START
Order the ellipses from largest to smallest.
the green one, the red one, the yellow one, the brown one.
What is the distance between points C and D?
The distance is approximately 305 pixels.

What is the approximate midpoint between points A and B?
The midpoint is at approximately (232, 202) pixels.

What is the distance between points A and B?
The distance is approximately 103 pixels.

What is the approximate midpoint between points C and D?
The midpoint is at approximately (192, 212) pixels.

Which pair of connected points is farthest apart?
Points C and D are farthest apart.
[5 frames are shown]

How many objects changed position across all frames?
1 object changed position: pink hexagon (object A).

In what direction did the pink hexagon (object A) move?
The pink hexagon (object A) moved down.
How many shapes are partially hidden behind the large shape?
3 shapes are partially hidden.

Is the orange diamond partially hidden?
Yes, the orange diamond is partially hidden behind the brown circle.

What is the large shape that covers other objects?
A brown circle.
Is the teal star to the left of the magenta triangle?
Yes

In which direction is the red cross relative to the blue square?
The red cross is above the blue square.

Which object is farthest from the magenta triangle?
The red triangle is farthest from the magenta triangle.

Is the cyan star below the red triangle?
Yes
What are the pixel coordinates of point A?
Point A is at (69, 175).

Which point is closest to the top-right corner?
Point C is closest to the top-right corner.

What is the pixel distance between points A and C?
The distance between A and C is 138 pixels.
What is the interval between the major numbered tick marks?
END
Give back, exactly as written, the lines from the one with "What are the pixel coordinates of point A?" to the last line.

What are the pixel coordinates of point A?
Point A is at (69, 175).

Which point is closest to the top-right corner?
Point C is closest to the top-right corner.

What is the pixel distance between points A and C?
The distance between A and C is 138 pixels.
What is the interval between the major numbered tick marks?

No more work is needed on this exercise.